WRITTEN EXERCISE: Copy each line exactly. Drop every picture.

WORKING DATA:
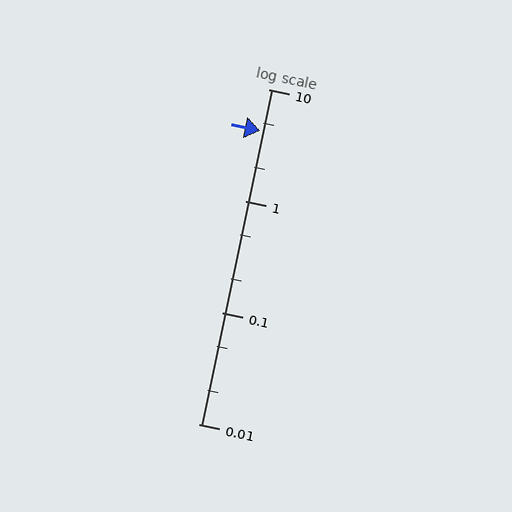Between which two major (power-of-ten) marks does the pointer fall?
The pointer is between 1 and 10.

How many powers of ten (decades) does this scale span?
The scale spans 3 decades, from 0.01 to 10.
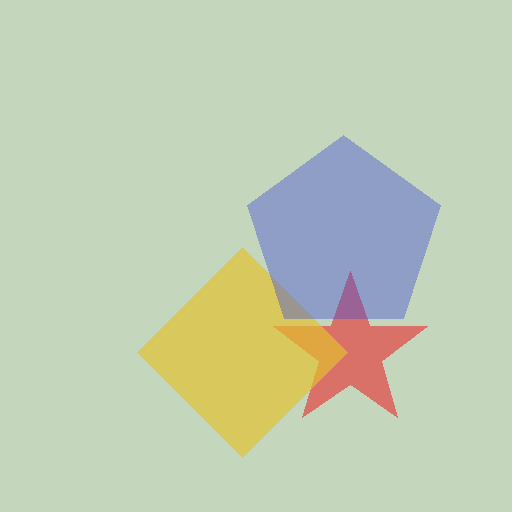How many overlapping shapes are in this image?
There are 3 overlapping shapes in the image.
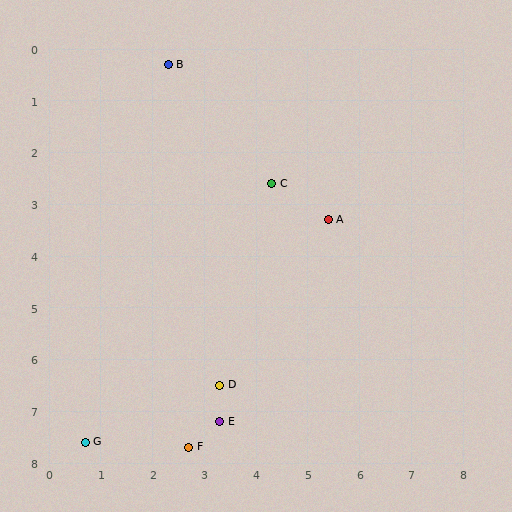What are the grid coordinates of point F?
Point F is at approximately (2.7, 7.7).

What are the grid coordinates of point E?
Point E is at approximately (3.3, 7.2).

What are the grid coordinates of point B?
Point B is at approximately (2.3, 0.3).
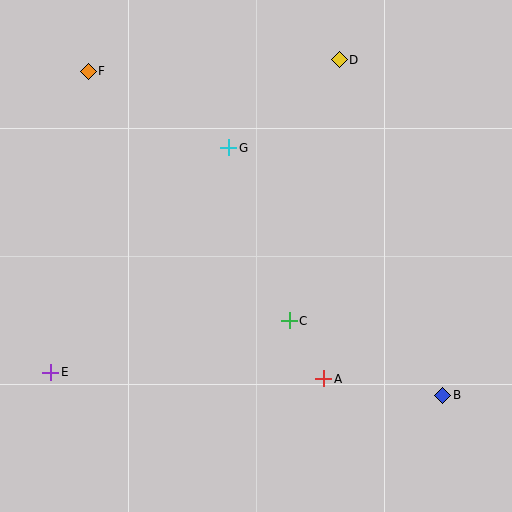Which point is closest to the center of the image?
Point C at (289, 321) is closest to the center.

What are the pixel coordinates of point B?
Point B is at (443, 395).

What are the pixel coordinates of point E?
Point E is at (51, 372).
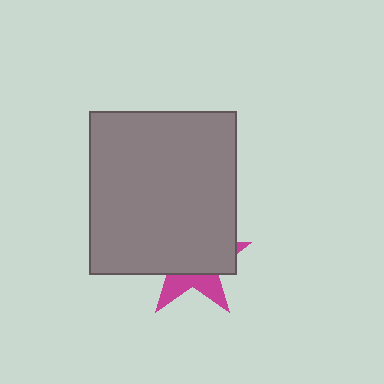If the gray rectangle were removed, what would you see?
You would see the complete magenta star.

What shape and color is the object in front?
The object in front is a gray rectangle.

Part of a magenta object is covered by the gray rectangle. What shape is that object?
It is a star.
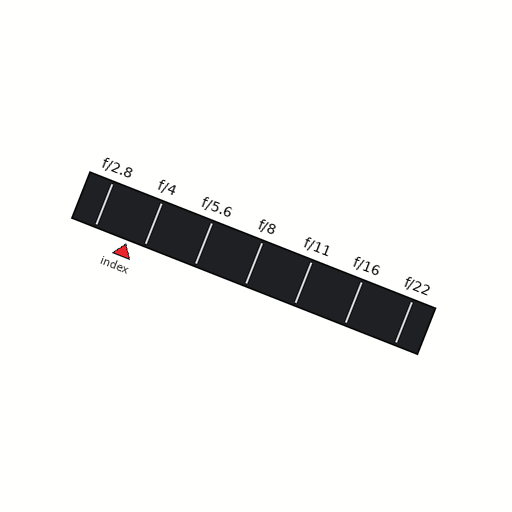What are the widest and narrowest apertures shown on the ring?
The widest aperture shown is f/2.8 and the narrowest is f/22.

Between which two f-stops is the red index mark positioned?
The index mark is between f/2.8 and f/4.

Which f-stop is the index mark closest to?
The index mark is closest to f/4.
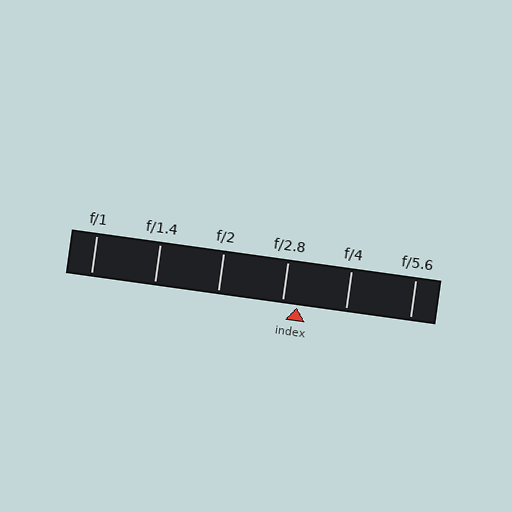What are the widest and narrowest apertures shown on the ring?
The widest aperture shown is f/1 and the narrowest is f/5.6.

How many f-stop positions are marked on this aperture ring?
There are 6 f-stop positions marked.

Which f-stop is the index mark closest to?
The index mark is closest to f/2.8.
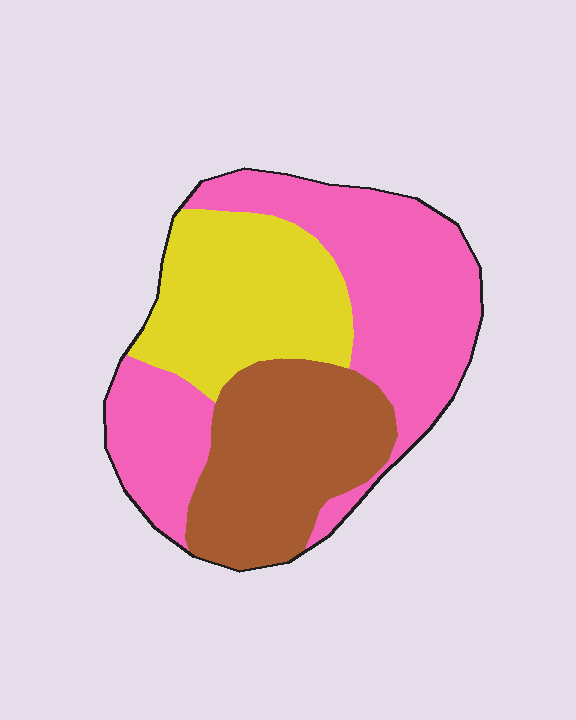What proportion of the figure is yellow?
Yellow covers 27% of the figure.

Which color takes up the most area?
Pink, at roughly 45%.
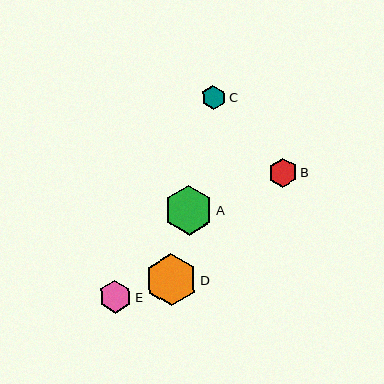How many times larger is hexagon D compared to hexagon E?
Hexagon D is approximately 1.6 times the size of hexagon E.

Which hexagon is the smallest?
Hexagon C is the smallest with a size of approximately 24 pixels.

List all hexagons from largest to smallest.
From largest to smallest: D, A, E, B, C.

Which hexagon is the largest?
Hexagon D is the largest with a size of approximately 52 pixels.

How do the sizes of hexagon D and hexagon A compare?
Hexagon D and hexagon A are approximately the same size.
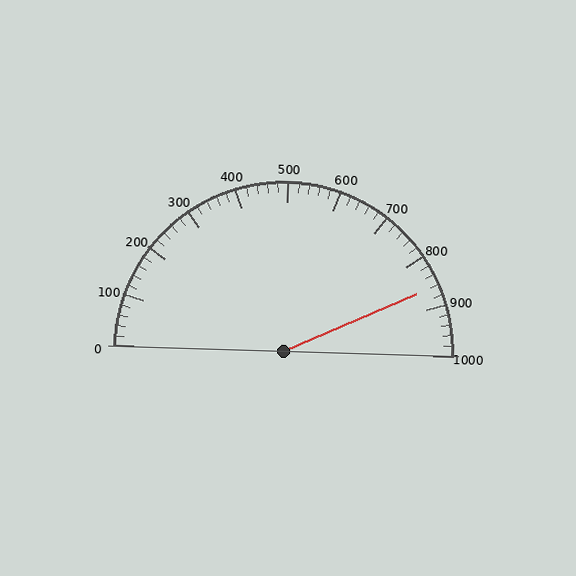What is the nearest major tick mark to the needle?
The nearest major tick mark is 900.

RESULT OF THE EXERCISE:
Between which two major (power-of-ten) marks does the pointer fall?
The pointer is between 1 and 10.

How many powers of ten (decades) does this scale span?
The scale spans 3 decades, from 0.01 to 10.
How many overlapping shapes are in this image?
There are 3 overlapping shapes in the image.
What are the grid coordinates of point F?
Point F is at approximately (2.7, 7.7).

What are the grid coordinates of point E?
Point E is at approximately (3.3, 7.2).

What are the grid coordinates of point B?
Point B is at approximately (2.3, 0.3).
Which point is closest to the center of the image?
Point C at (289, 321) is closest to the center.

What are the pixel coordinates of point B?
Point B is at (443, 395).

What are the pixel coordinates of point E?
Point E is at (51, 372).
If the gray rectangle were removed, what would you see?
You would see the complete magenta star.

What shape and color is the object in front?
The object in front is a gray rectangle.

Part of a magenta object is covered by the gray rectangle. What shape is that object?
It is a star.
What are the widest and narrowest apertures shown on the ring?
The widest aperture shown is f/2.8 and the narrowest is f/22.

Between which two f-stops is the red index mark positioned?
The index mark is between f/2.8 and f/4.

Which f-stop is the index mark closest to?
The index mark is closest to f/4.
What are the widest and narrowest apertures shown on the ring?
The widest aperture shown is f/1 and the narrowest is f/5.6.

How many f-stop positions are marked on this aperture ring?
There are 6 f-stop positions marked.

Which f-stop is the index mark closest to?
The index mark is closest to f/2.8.
What proportion of the figure is yellow?
Yellow covers 27% of the figure.

Which color takes up the most area?
Pink, at roughly 45%.
How many times larger is hexagon D compared to hexagon E?
Hexagon D is approximately 1.6 times the size of hexagon E.

Which hexagon is the smallest?
Hexagon C is the smallest with a size of approximately 24 pixels.

List all hexagons from largest to smallest.
From largest to smallest: D, A, E, B, C.

Which hexagon is the largest?
Hexagon D is the largest with a size of approximately 52 pixels.

How do the sizes of hexagon D and hexagon A compare?
Hexagon D and hexagon A are approximately the same size.
What is the nearest major tick mark to the needle?
The nearest major tick mark is 900.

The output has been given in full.